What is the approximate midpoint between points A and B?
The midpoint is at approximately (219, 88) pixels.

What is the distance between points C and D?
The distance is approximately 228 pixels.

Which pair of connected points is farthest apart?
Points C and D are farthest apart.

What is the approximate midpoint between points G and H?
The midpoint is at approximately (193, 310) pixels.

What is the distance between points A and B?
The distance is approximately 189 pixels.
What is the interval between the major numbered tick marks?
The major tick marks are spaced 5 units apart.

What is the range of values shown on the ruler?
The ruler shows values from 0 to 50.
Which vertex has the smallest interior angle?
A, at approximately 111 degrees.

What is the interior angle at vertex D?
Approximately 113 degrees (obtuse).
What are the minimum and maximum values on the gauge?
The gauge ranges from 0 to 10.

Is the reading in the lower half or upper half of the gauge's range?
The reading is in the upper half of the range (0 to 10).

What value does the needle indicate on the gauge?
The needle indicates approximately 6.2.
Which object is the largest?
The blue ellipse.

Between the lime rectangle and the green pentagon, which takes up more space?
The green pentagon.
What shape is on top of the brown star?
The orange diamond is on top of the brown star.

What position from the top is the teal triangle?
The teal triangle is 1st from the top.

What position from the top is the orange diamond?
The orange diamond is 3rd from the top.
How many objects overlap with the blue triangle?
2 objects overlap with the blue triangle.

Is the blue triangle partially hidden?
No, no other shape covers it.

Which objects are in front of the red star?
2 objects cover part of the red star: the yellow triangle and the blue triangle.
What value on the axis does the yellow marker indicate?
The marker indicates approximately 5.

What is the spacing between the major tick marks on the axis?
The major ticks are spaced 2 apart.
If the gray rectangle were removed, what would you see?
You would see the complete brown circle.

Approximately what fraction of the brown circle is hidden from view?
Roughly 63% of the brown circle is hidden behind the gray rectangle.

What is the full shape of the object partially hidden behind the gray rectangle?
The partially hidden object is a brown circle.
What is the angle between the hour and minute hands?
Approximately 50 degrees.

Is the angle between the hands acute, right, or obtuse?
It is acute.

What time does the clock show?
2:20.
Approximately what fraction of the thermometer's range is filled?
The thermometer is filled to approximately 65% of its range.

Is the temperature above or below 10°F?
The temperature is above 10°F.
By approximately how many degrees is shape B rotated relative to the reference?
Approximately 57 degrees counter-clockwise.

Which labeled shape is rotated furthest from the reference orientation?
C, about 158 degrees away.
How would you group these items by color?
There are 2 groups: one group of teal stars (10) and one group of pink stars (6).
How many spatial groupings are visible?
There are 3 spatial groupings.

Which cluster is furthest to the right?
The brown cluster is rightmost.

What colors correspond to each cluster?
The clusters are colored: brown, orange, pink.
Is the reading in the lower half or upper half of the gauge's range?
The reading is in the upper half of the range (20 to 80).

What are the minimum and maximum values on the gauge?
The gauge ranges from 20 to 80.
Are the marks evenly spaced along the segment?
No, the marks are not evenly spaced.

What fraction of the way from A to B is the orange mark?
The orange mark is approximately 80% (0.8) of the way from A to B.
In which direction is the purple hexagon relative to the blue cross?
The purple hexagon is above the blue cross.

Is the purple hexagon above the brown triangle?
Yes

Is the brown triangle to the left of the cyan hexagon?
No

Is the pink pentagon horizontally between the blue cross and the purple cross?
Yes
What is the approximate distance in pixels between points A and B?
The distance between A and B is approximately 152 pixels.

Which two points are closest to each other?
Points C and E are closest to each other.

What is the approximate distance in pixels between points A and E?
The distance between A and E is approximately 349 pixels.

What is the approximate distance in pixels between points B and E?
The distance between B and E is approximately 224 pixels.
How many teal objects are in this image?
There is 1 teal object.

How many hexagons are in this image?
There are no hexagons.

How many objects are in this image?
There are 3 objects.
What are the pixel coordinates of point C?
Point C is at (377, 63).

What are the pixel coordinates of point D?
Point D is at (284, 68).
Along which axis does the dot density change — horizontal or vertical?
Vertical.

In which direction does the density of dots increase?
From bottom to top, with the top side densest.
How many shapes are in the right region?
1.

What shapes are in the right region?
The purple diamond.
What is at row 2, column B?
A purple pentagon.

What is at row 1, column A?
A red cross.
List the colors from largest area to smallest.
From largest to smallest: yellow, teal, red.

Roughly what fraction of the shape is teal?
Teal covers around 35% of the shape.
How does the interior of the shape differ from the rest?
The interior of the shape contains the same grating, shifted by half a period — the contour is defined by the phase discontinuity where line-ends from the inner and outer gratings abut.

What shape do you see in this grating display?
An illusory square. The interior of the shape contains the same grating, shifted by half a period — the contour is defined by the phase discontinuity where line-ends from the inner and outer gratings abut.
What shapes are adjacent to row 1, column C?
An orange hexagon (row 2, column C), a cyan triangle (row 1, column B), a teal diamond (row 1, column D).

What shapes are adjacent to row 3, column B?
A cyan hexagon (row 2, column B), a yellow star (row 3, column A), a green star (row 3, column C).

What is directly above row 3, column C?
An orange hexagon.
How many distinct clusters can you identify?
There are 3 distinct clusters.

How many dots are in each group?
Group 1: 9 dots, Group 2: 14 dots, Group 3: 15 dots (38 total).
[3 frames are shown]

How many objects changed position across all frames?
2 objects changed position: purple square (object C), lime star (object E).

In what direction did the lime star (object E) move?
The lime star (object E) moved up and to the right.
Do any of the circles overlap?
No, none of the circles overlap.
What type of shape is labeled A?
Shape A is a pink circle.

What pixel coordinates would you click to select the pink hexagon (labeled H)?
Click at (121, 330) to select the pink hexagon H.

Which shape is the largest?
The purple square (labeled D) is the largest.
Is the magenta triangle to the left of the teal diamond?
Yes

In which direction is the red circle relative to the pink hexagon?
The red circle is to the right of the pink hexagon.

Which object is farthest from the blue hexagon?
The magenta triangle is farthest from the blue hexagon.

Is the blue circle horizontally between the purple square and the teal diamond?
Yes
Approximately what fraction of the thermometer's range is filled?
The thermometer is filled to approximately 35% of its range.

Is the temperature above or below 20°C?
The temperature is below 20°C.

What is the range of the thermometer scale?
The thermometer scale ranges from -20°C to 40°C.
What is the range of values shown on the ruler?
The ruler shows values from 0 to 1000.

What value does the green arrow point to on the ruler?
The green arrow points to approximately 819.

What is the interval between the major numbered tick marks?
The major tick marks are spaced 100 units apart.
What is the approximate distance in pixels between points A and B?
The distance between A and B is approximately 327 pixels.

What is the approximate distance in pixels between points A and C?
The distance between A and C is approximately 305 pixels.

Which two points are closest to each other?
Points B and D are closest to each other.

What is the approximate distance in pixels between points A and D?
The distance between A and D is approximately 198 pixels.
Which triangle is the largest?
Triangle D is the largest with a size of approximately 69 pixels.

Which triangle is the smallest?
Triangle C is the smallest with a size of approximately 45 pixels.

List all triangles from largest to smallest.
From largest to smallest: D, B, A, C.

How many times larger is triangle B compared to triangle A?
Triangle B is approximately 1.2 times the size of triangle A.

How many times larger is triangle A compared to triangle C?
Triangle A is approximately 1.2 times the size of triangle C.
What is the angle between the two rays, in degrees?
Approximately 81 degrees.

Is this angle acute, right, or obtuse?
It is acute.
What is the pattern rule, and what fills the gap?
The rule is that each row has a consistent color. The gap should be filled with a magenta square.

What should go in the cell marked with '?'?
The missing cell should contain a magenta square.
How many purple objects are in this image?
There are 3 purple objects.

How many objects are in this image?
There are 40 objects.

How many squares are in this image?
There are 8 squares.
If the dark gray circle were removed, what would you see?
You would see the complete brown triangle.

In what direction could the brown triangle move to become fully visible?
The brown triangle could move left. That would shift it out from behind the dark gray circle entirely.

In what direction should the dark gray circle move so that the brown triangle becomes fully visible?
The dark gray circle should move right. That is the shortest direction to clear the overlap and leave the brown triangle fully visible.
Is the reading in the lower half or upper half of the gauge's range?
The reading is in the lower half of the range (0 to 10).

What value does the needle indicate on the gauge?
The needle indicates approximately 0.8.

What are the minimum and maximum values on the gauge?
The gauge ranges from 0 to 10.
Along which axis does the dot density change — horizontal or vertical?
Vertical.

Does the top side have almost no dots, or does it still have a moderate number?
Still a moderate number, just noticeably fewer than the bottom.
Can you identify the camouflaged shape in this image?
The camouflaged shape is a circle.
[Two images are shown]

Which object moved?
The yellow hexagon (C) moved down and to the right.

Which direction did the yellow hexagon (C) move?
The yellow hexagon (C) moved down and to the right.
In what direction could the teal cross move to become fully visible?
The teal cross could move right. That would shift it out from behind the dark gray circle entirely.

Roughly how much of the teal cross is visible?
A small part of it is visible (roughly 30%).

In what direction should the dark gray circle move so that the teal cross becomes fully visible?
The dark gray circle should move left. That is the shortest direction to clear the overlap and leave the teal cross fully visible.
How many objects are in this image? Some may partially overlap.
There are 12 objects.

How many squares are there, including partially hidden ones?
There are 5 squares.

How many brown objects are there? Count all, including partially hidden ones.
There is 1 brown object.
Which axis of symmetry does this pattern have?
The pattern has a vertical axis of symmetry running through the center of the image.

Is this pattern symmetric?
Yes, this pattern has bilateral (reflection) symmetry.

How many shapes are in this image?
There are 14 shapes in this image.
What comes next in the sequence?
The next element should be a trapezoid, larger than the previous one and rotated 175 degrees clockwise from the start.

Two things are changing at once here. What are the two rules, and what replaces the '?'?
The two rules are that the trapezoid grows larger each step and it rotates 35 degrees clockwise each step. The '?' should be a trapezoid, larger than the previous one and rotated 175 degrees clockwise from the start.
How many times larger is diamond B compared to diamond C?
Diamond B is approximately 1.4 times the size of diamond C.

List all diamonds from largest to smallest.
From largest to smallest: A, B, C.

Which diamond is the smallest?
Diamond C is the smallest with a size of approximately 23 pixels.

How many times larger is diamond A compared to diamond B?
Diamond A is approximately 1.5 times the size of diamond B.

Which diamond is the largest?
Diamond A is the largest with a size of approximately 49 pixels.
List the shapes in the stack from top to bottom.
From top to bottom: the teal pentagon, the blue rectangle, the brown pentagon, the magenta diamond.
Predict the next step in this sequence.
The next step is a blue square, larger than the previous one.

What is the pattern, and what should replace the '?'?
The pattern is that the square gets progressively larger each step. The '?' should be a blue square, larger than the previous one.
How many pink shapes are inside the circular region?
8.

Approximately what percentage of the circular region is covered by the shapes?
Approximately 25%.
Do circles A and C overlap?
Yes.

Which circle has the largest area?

-------

### [EXERCISE TASK]
Reproduce the final stretch of the data above: every line from the one holding "List the shapes" through the end, inclusive, exactly as written and nothing else.

### [EXERCISE RESULT]
List the shapes in the stack from top to bottom.
From top to bottom: the teal pentagon, the blue rectangle, the brown pentagon, the magenta diamond.
Predict the next step in this sequence.
The next step is a blue square, larger than the previous one.

What is the pattern, and what should replace the '?'?
The pattern is that the square gets progressively larger each step. The '?' should be a blue square, larger than the previous one.
How many pink shapes are inside the circular region?
8.

Approximately what percentage of the circular region is covered by the shapes?
Approximately 25%.
Do circles A and C overlap?
Yes.

Which circle has the largest area?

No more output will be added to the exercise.